__Supplied material__:

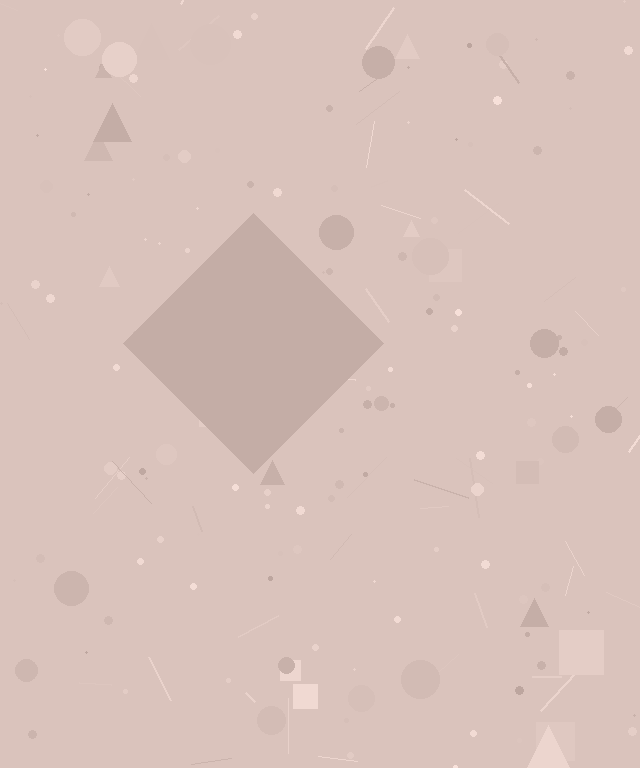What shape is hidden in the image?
A diamond is hidden in the image.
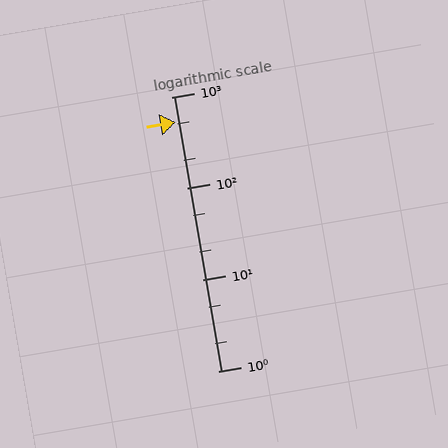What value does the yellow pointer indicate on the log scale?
The pointer indicates approximately 530.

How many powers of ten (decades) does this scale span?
The scale spans 3 decades, from 1 to 1000.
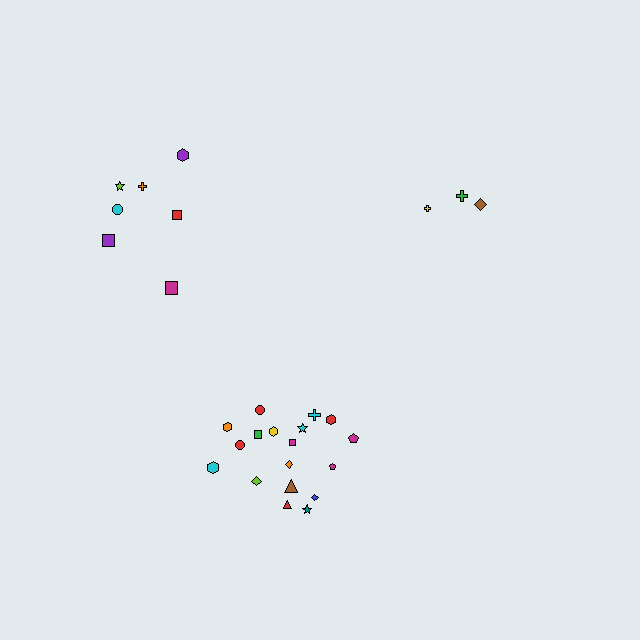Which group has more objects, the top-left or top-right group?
The top-left group.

__Problem details__: Pictures are not part of the copy; reproduce exactly and only the lines from the line containing "What value does" through the end of the listing.

__Exercise answer__:
What value does the yellow pointer indicate on the log scale?
The pointer indicates approximately 530.

How many powers of ten (decades) does this scale span?
The scale spans 3 decades, from 1 to 1000.
Which group has more objects, the top-left or top-right group?
The top-left group.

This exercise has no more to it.